Begin Exercise input

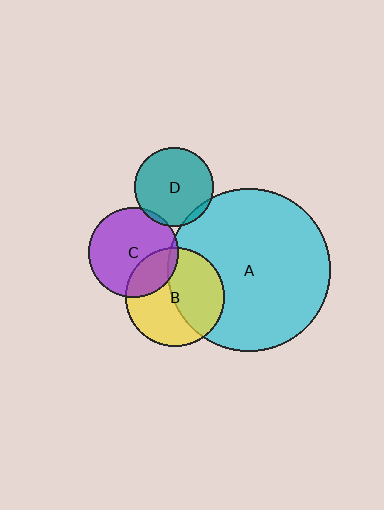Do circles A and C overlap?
Yes.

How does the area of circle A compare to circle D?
Approximately 4.2 times.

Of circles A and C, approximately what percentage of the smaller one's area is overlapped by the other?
Approximately 5%.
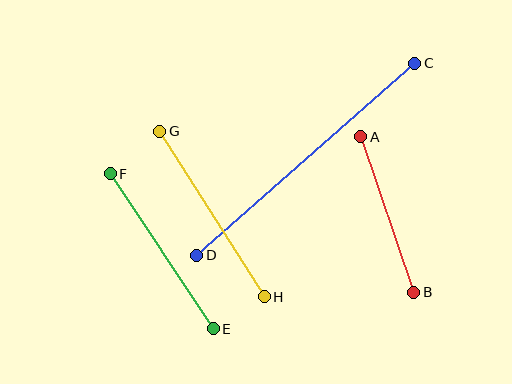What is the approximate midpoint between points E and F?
The midpoint is at approximately (162, 251) pixels.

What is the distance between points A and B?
The distance is approximately 164 pixels.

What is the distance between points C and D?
The distance is approximately 290 pixels.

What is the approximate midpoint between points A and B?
The midpoint is at approximately (387, 214) pixels.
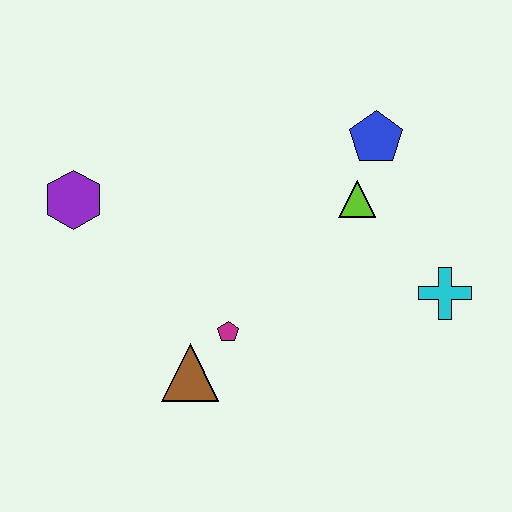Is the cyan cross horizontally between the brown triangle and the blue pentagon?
No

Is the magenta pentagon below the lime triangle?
Yes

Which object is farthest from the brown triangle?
The blue pentagon is farthest from the brown triangle.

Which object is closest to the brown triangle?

End Exercise input

*Written problem*: Restate the full listing verbatim and drop every picture.

*Task answer*:
Do circles A and C overlap?
Yes.

How does the area of circle A compare to circle D?
Approximately 4.2 times.

Of circles A and C, approximately what percentage of the smaller one's area is overlapped by the other?
Approximately 5%.
What is the approximate midpoint between points E and F?
The midpoint is at approximately (162, 251) pixels.

What is the distance between points A and B?
The distance is approximately 164 pixels.

What is the distance between points C and D?
The distance is approximately 290 pixels.

What is the approximate midpoint between points A and B?
The midpoint is at approximately (387, 214) pixels.
Is the cyan cross horizontally between the brown triangle and the blue pentagon?
No

Is the magenta pentagon below the lime triangle?
Yes

Which object is farthest from the brown triangle?
The blue pentagon is farthest from the brown triangle.

Which object is closest to the brown triangle?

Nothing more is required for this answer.